STATED TASK -> Using the records below, reproduce exactly the lines from the one containing "What is at row 3, column D?" through the end, and nothing more; skip the images.

INPUT MATERIAL ->
* * *

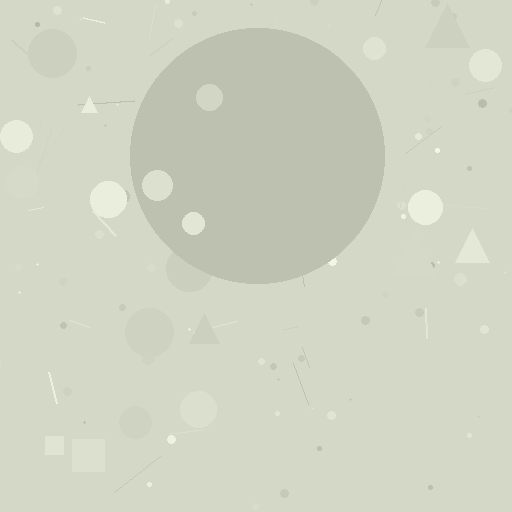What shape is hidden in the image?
A circle is hidden in the image.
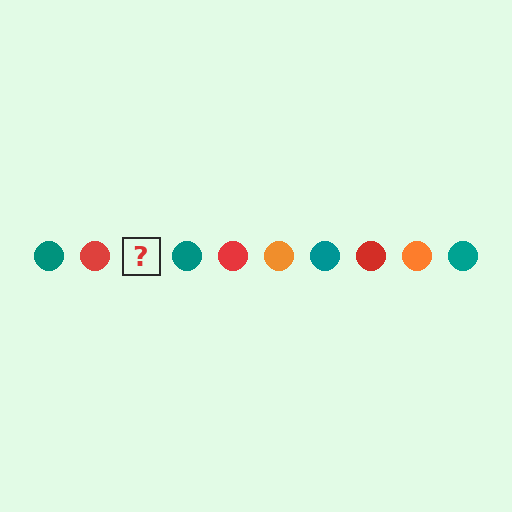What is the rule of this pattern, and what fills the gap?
The rule is that the pattern cycles through teal, red, orange circles. The gap should be filled with an orange circle.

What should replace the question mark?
The question mark should be replaced with an orange circle.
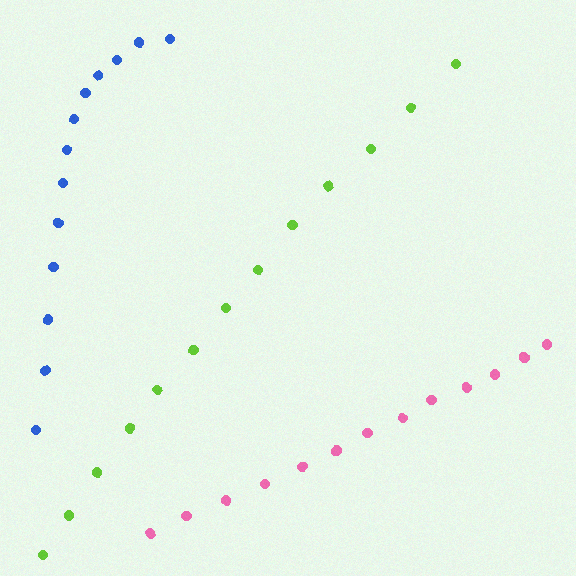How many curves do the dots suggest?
There are 3 distinct paths.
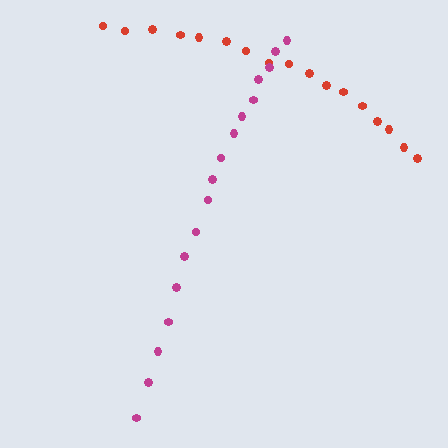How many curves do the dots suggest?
There are 2 distinct paths.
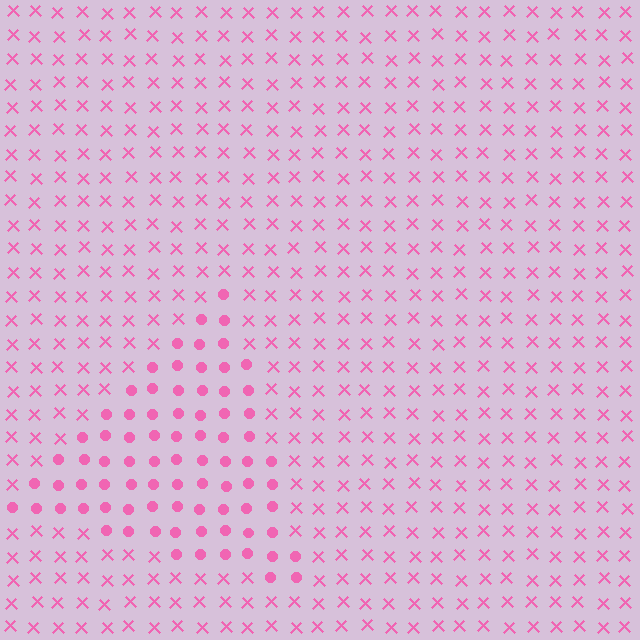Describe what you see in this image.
The image is filled with small pink elements arranged in a uniform grid. A triangle-shaped region contains circles, while the surrounding area contains X marks. The boundary is defined purely by the change in element shape.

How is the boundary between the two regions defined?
The boundary is defined by a change in element shape: circles inside vs. X marks outside. All elements share the same color and spacing.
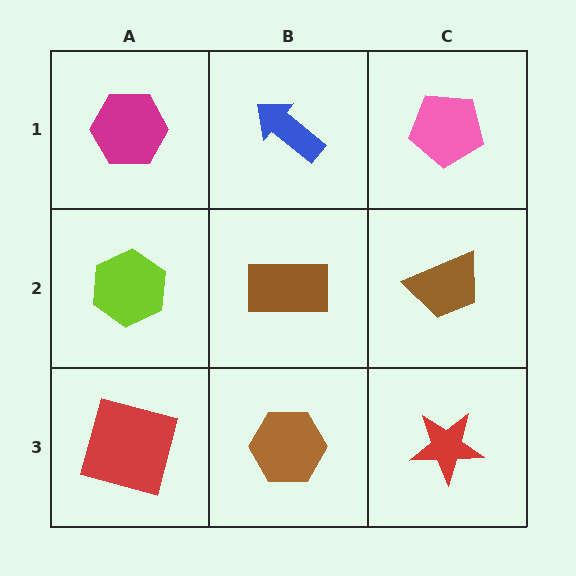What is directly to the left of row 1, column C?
A blue arrow.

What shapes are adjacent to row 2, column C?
A pink pentagon (row 1, column C), a red star (row 3, column C), a brown rectangle (row 2, column B).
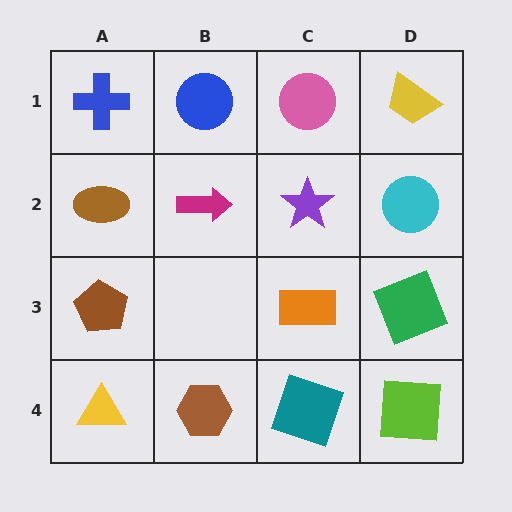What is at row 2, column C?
A purple star.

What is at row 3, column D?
A green square.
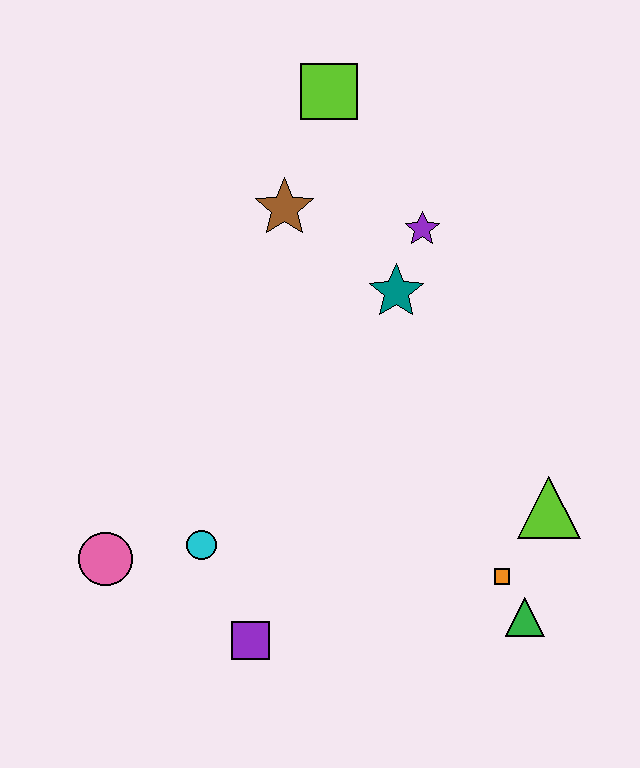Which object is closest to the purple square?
The cyan circle is closest to the purple square.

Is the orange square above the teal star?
No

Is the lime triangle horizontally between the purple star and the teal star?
No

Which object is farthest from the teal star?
The pink circle is farthest from the teal star.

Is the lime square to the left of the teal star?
Yes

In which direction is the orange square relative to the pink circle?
The orange square is to the right of the pink circle.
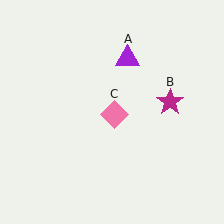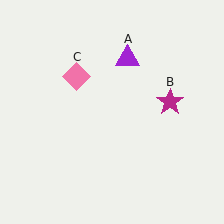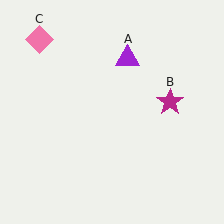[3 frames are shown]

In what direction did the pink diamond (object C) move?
The pink diamond (object C) moved up and to the left.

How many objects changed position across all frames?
1 object changed position: pink diamond (object C).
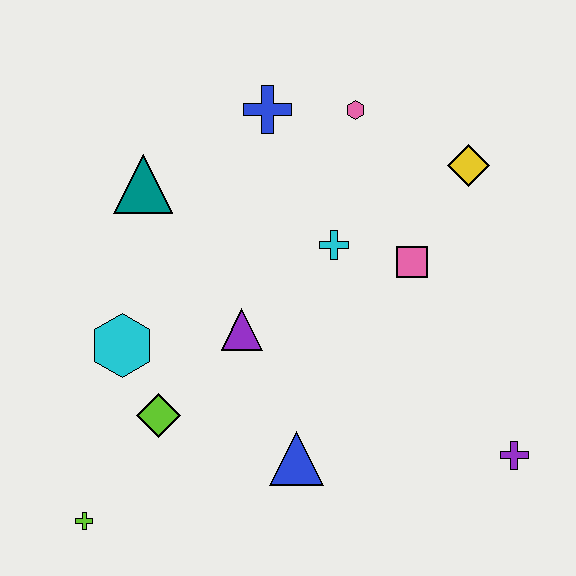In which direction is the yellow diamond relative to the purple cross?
The yellow diamond is above the purple cross.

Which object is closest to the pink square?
The cyan cross is closest to the pink square.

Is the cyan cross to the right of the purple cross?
No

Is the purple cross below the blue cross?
Yes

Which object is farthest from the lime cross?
The yellow diamond is farthest from the lime cross.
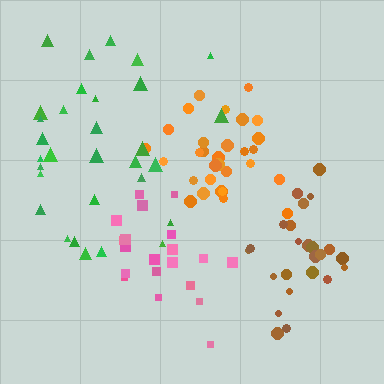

* * *

WRITTEN RESPONSE ->
What is at row 3, column D?
A green square.
Which object is closest to the purple square?
The cyan circle is closest to the purple square.

Is the orange square above the teal star?
No

Is the lime triangle horizontally between the purple star and the teal star?
No

Which object is farthest from the teal star?
The pink circle is farthest from the teal star.

Is the lime square to the left of the teal star?
Yes

In which direction is the orange square relative to the pink circle?
The orange square is to the right of the pink circle.
[3 frames are shown]

In what direction did the pink diamond (object C) move?
The pink diamond (object C) moved up and to the left.

How many objects changed position across all frames?
1 object changed position: pink diamond (object C).
In which direction is the yellow diamond relative to the purple cross?
The yellow diamond is above the purple cross.

Which object is closest to the pink square?
The cyan cross is closest to the pink square.

Is the cyan cross to the right of the purple cross?
No

Is the purple cross below the blue cross?
Yes

Which object is farthest from the lime cross?
The yellow diamond is farthest from the lime cross.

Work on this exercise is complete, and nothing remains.